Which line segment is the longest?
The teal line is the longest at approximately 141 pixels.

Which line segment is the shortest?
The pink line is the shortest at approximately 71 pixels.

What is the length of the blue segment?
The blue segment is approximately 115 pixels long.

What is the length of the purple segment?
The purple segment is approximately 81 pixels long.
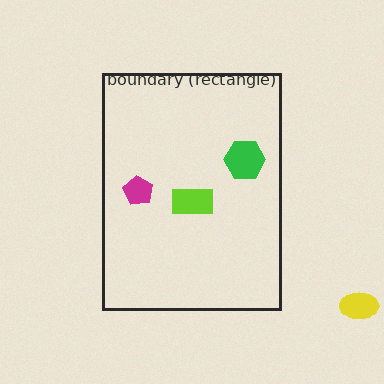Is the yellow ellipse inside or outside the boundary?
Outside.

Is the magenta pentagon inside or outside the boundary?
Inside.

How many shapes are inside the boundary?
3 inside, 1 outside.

|---|

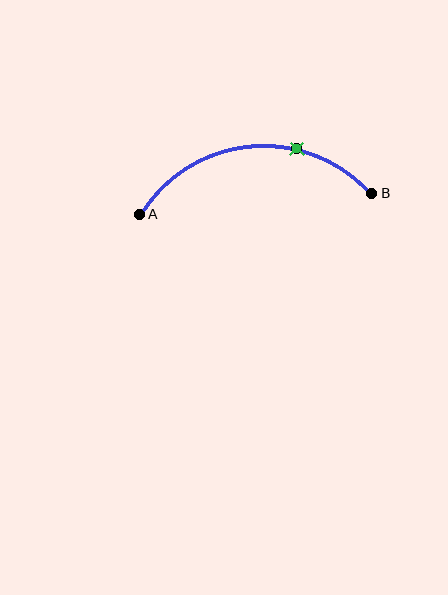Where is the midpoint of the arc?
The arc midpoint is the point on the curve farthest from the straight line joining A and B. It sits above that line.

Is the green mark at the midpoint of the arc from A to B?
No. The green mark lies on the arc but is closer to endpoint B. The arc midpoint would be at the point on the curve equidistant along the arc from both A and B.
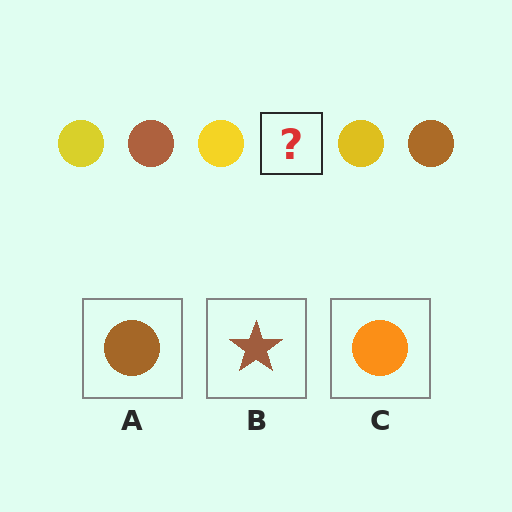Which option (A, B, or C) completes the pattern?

|---|

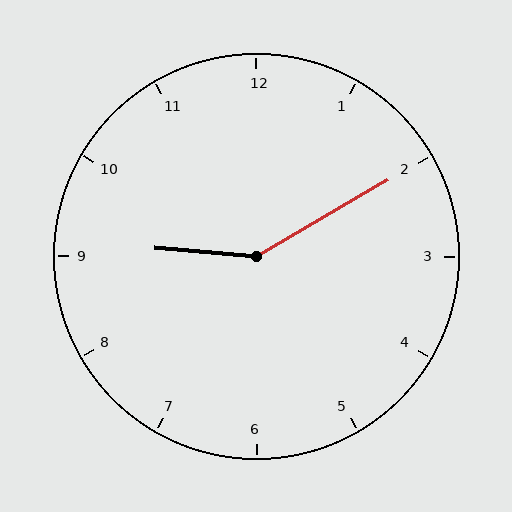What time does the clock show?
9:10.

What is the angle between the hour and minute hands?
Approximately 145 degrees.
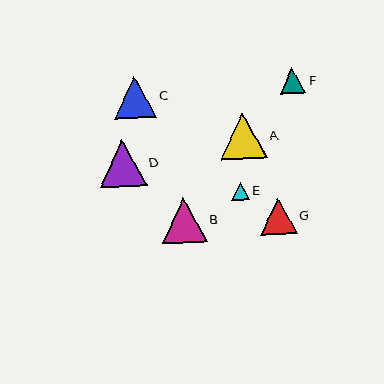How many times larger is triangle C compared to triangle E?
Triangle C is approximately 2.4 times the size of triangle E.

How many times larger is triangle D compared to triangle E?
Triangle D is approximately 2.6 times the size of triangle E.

|---|

Work to do => In the listing above, find the line with "Is the green" and the line with "Which option (A, B, or". Copy both of them and every line between, exactly, but not the pictures.

Exercise solution =>
Is the green mark at the midpoint of the arc from A to B?
No. The green mark lies on the arc but is closer to endpoint B. The arc midpoint would be at the point on the curve equidistant along the arc from both A and B.
Which option (A, B, or C) completes the pattern?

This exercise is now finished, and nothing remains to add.